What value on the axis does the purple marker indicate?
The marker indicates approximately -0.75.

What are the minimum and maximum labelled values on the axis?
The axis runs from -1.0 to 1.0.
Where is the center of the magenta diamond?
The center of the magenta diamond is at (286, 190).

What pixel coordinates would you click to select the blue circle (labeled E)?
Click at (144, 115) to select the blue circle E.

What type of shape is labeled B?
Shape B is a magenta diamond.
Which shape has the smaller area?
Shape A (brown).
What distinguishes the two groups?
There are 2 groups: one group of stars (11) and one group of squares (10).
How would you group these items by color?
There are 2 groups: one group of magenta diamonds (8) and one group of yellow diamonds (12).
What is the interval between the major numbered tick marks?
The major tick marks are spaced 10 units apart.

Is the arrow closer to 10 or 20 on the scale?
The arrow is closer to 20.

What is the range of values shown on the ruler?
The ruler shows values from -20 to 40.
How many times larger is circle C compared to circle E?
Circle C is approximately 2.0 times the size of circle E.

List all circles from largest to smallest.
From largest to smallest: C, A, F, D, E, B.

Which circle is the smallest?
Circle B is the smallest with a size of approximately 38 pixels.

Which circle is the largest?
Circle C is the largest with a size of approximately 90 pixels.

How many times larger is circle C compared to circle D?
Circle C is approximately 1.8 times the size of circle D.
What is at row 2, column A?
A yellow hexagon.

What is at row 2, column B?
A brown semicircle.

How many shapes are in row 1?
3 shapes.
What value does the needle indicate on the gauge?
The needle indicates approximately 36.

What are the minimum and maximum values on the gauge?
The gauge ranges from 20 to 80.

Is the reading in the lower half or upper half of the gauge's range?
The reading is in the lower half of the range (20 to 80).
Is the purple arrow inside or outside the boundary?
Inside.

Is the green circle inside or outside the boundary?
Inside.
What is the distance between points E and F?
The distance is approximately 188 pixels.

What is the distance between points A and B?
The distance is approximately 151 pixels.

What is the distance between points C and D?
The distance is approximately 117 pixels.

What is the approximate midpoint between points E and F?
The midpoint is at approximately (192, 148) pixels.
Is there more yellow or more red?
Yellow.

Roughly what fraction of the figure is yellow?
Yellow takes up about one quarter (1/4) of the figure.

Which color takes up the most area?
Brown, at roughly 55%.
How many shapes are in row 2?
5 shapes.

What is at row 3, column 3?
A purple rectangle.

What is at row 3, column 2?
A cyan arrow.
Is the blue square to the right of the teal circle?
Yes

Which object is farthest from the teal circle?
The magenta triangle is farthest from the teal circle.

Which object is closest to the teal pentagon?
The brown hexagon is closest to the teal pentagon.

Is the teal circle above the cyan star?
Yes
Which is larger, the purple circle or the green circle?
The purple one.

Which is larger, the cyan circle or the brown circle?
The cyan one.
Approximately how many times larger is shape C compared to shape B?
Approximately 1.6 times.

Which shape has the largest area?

What you need to do:
Write the entire listing out again, word for word.

Worked solution:
What value on the axis does the purple marker indicate?
The marker indicates approximately -0.75.

What are the minimum and maximum labelled values on the axis?
The axis runs from -1.0 to 1.0.
Where is the center of the magenta diamond?
The center of the magenta diamond is at (286, 190).

What pixel coordinates would you click to select the blue circle (labeled E)?
Click at (144, 115) to select the blue circle E.

What type of shape is labeled B?
Shape B is a magenta diamond.
Which shape has the smaller area?
Shape A (brown).
What distinguishes the two groups?
There are 2 groups: one group of stars (11) and one group of squares (10).
How would you group these items by color?
There are 2 groups: one group of magenta diamonds (8) and one group of yellow diamonds (12).
What is the interval between the major numbered tick marks?
The major tick marks are spaced 10 units apart.

Is the arrow closer to 10 or 20 on the scale?
The arrow is closer to 20.

What is the range of values shown on the ruler?
The ruler shows values from -20 to 40.
How many times larger is circle C compared to circle E?
Circle C is approximately 2.0 times the size of circle E.

List all circles from largest to smallest.
From largest to smallest: C, A, F, D, E, B.

Which circle is the smallest?
Circle B is the smallest with a size of approximately 38 pixels.

Which circle is the largest?
Circle C is the largest with a size of approximately 90 pixels.

How many times larger is circle C compared to circle D?
Circle C is approximately 1.8 times the size of circle D.
What is at row 2, column A?
A yellow hexagon.

What is at row 2, column B?
A brown semicircle.

How many shapes are in row 1?
3 shapes.
What value does the needle indicate on the gauge?
The needle indicates approximately 36.

What are the minimum and maximum values on the gauge?
The gauge ranges from 20 to 80.

Is the reading in the lower half or upper half of the gauge's range?
The reading is in the lower half of the range (20 to 80).
Is the purple arrow inside or outside the boundary?
Inside.

Is the green circle inside or outside the boundary?
Inside.
What is the distance between points E and F?
The distance is approximately 188 pixels.

What is the distance between points A and B?
The distance is approximately 151 pixels.

What is the distance between points C and D?
The distance is approximately 117 pixels.

What is the approximate midpoint between points E and F?
The midpoint is at approximately (192, 148) pixels.
Is there more yellow or more red?
Yellow.

Roughly what fraction of the figure is yellow?
Yellow takes up about one quarter (1/4) of the figure.

Which color takes up the most area?
Brown, at roughly 55%.
How many shapes are in row 2?
5 shapes.

What is at row 3, column 3?
A purple rectangle.

What is at row 3, column 2?
A cyan arrow.
Is the blue square to the right of the teal circle?
Yes

Which object is farthest from the teal circle?
The magenta triangle is farthest from the teal circle.

Which object is closest to the teal pentagon?
The brown hexagon is closest to the teal pentagon.

Is the teal circle above the cyan star?
Yes
Which is larger, the purple circle or the green circle?
The purple one.

Which is larger, the cyan circle or the brown circle?
The cyan one.
Approximately how many times larger is shape C compared to shape B?
Approximately 1.6 times.

Which shape has the largest area?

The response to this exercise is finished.